INPUT FOR THIS TASK –
----------

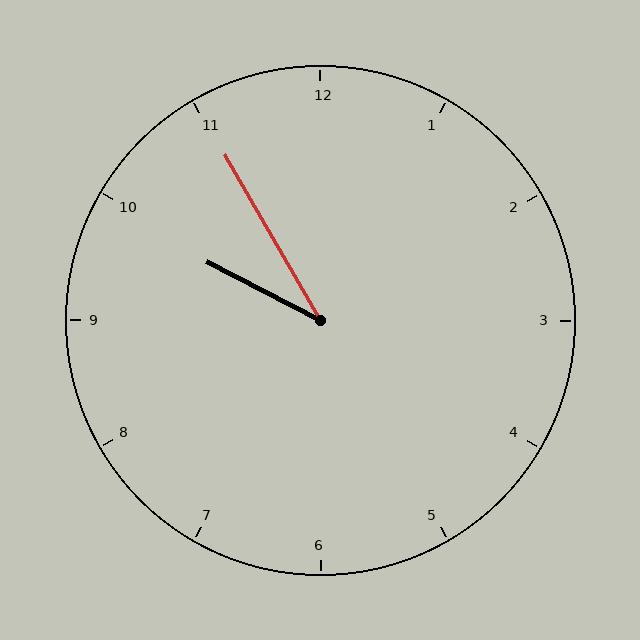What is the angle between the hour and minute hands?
Approximately 32 degrees.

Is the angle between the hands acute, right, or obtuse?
It is acute.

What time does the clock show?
9:55.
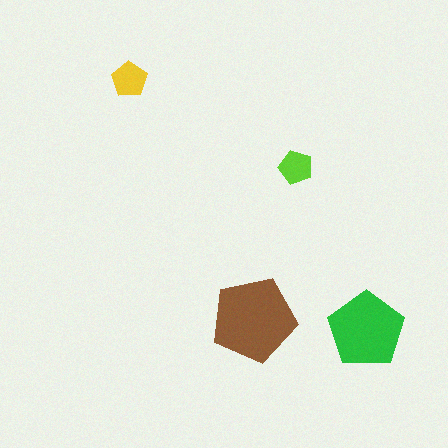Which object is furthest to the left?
The yellow pentagon is leftmost.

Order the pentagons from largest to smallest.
the brown one, the green one, the yellow one, the lime one.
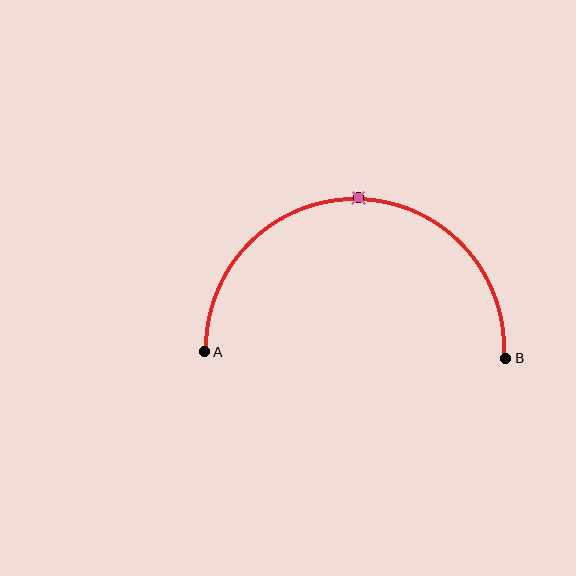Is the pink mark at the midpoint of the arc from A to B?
Yes. The pink mark lies on the arc at equal arc-length from both A and B — it is the arc midpoint.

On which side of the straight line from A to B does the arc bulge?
The arc bulges above the straight line connecting A and B.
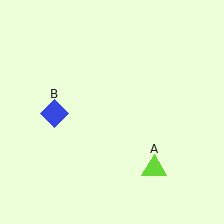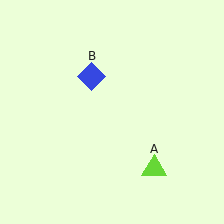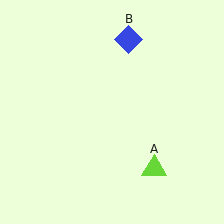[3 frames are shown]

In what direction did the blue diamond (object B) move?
The blue diamond (object B) moved up and to the right.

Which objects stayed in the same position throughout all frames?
Lime triangle (object A) remained stationary.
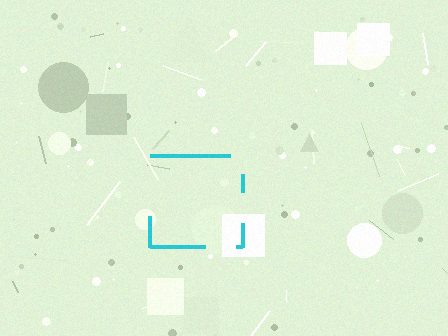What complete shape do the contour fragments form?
The contour fragments form a square.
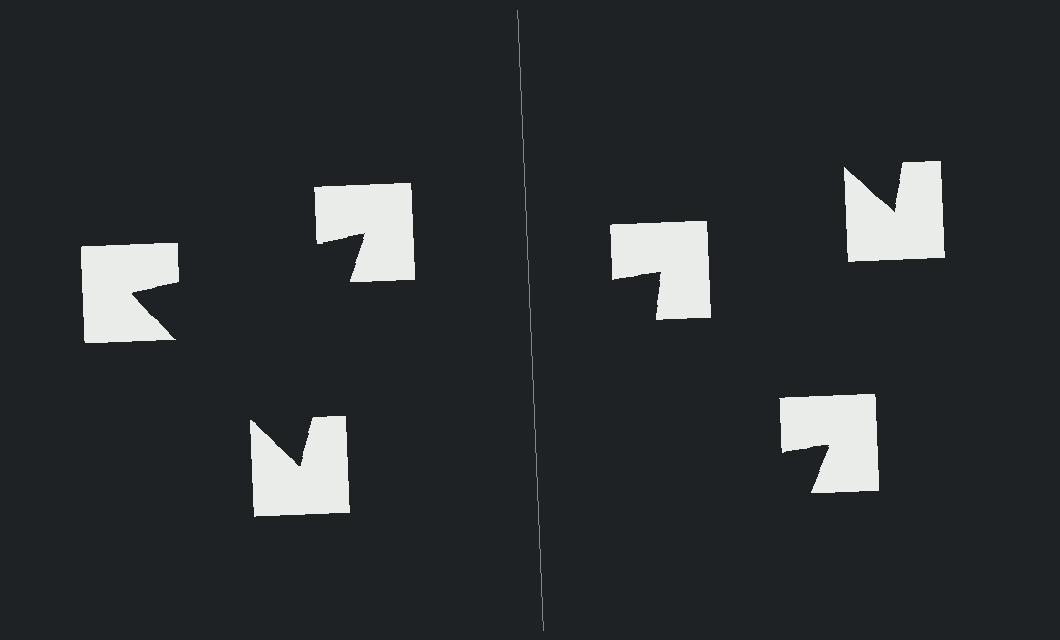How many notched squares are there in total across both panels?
6 — 3 on each side.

----------

TO BE DONE –
Repeat all of the data above word for word, minus the pictures.

SOLUTION TO THIS PROBLEM –
What is the angle between the hour and minute hands?
Approximately 32 degrees.

Is the angle between the hands acute, right, or obtuse?
It is acute.

What time does the clock show?
9:55.
Which object is furthest to the left?
The yellow pentagon is leftmost.

Order the pentagons from largest to smallest.
the brown one, the green one, the yellow one, the lime one.
Is the pink mark at the midpoint of the arc from A to B?
Yes. The pink mark lies on the arc at equal arc-length from both A and B — it is the arc midpoint.

On which side of the straight line from A to B does the arc bulge?
The arc bulges above the straight line connecting A and B.
[3 frames are shown]

In what direction did the blue diamond (object B) move?
The blue diamond (object B) moved up and to the right.

Which objects stayed in the same position throughout all frames?
Lime triangle (object A) remained stationary.
What complete shape do the contour fragments form?
The contour fragments form a square.
How many notched squares are there in total across both panels?
6 — 3 on each side.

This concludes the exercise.